Your instructions ▸ Write out exactly, with no other output, the lines below from the one that contains "Roughly how many" through the end.

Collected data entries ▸
◇ ◇ ◇ ◇ ◇ ◇ ◇

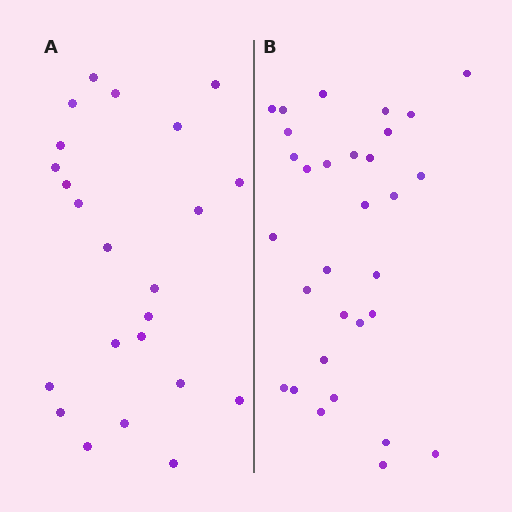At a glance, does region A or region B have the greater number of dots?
Region B (the right region) has more dots.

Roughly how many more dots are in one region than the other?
Region B has roughly 8 or so more dots than region A.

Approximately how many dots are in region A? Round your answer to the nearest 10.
About 20 dots. (The exact count is 23, which rounds to 20.)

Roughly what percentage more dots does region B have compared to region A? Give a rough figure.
About 35% more.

◇ ◇ ◇ ◇ ◇ ◇ ◇

Response for this exercise ▸
Roughly how many more dots are in one region than the other?
Region B has roughly 8 or so more dots than region A.

Approximately how many dots are in region A? Round your answer to the nearest 10.
About 20 dots. (The exact count is 23, which rounds to 20.)

Roughly what percentage more dots does region B have compared to region A? Give a rough figure.
About 35% more.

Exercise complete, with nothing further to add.